------ SUPPLIED INFORMATION

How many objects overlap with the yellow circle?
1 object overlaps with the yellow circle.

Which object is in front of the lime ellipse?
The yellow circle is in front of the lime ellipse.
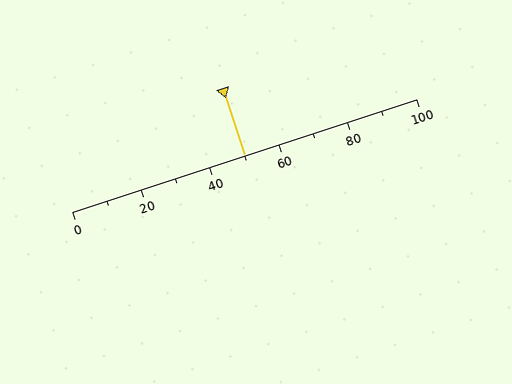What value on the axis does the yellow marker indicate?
The marker indicates approximately 50.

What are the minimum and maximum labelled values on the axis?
The axis runs from 0 to 100.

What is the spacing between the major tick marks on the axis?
The major ticks are spaced 20 apart.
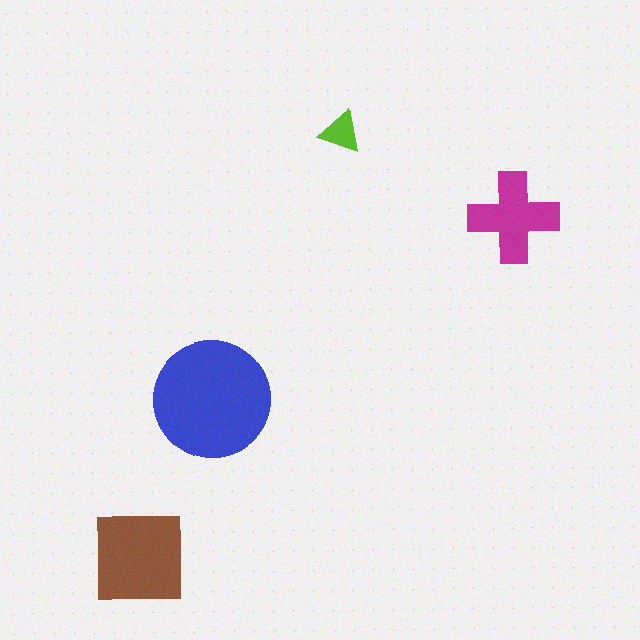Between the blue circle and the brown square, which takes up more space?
The blue circle.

------------

TASK
Starting with the line that holds "What value on", repeat exactly every line through the end of the material above, both ends included, without the pictures.

SOLUTION FOR THIS PROBLEM
What value on the axis does the yellow marker indicate?
The marker indicates approximately 50.

What are the minimum and maximum labelled values on the axis?
The axis runs from 0 to 100.

What is the spacing between the major tick marks on the axis?
The major ticks are spaced 20 apart.
Between the blue circle and the brown square, which takes up more space?
The blue circle.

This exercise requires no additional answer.